Copy out, unchanged, the entries below from the "What shapes are in the right region?" line to the final line. Omit pictures.

RAW DATA |
******************************

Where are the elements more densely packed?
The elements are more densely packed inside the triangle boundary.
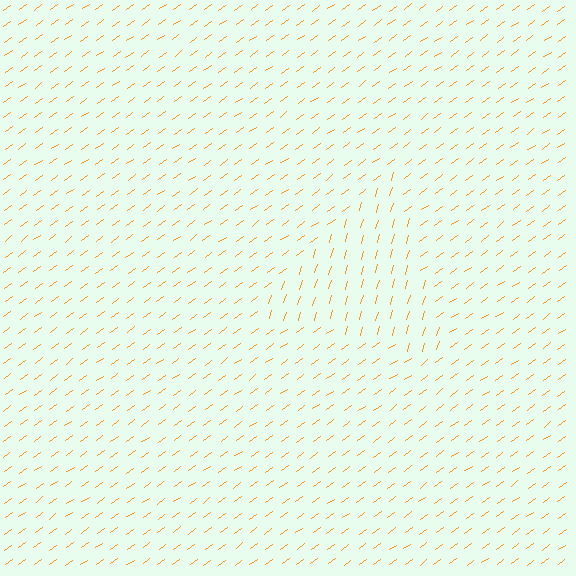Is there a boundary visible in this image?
Yes, there is a texture boundary formed by a change in line orientation.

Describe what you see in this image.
The image is filled with small orange line segments. A triangle region in the image has lines oriented differently from the surrounding lines, creating a visible texture boundary.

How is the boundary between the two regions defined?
The boundary is defined purely by a change in line orientation (approximately 37 degrees difference). All lines are the same color and thickness.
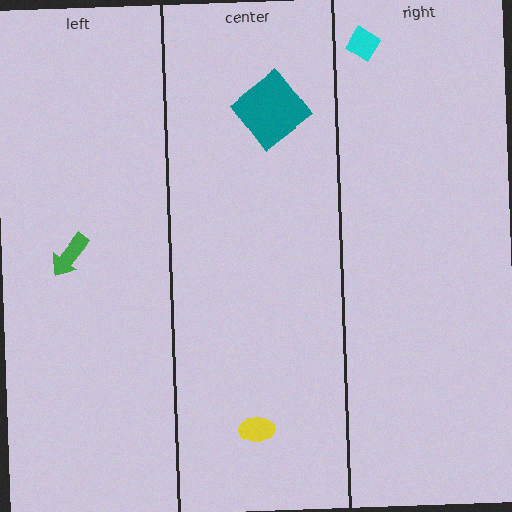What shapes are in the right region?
The cyan diamond.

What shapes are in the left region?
The green arrow.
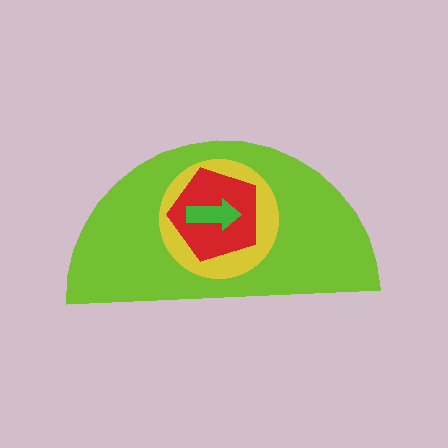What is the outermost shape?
The lime semicircle.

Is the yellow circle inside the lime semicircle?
Yes.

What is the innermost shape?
The green arrow.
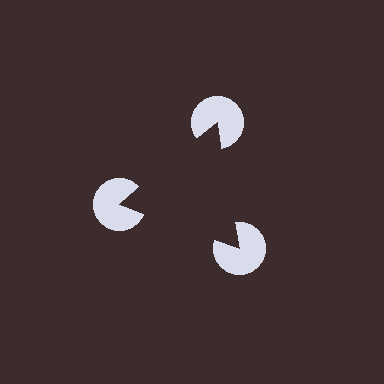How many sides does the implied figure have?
3 sides.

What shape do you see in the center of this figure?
An illusory triangle — its edges are inferred from the aligned wedge cuts in the pac-man discs, not physically drawn.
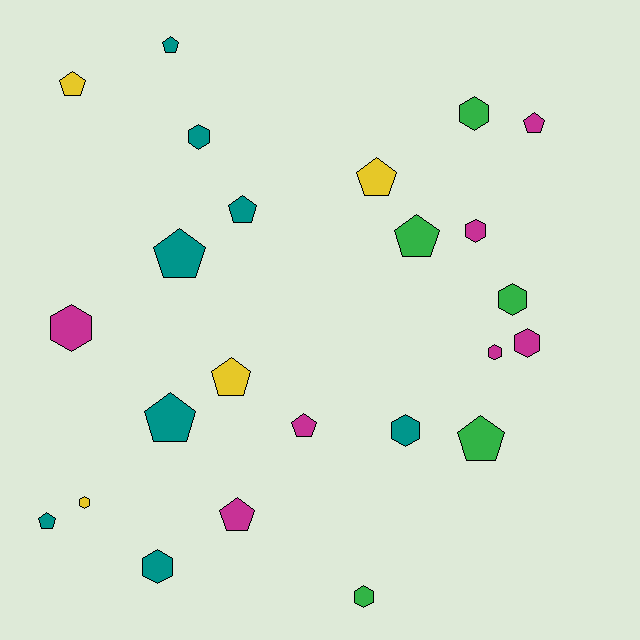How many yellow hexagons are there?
There is 1 yellow hexagon.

******************************

WORKED SOLUTION |
What shapes are in the right region?
The cyan diamond.

What shapes are in the left region?
The green arrow.
What is the outermost shape?
The lime semicircle.

Is the yellow circle inside the lime semicircle?
Yes.

What is the innermost shape?
The green arrow.
How many sides does the implied figure have?
3 sides.

What shape do you see in the center of this figure?
An illusory triangle — its edges are inferred from the aligned wedge cuts in the pac-man discs, not physically drawn.
How many yellow hexagons are there?
There is 1 yellow hexagon.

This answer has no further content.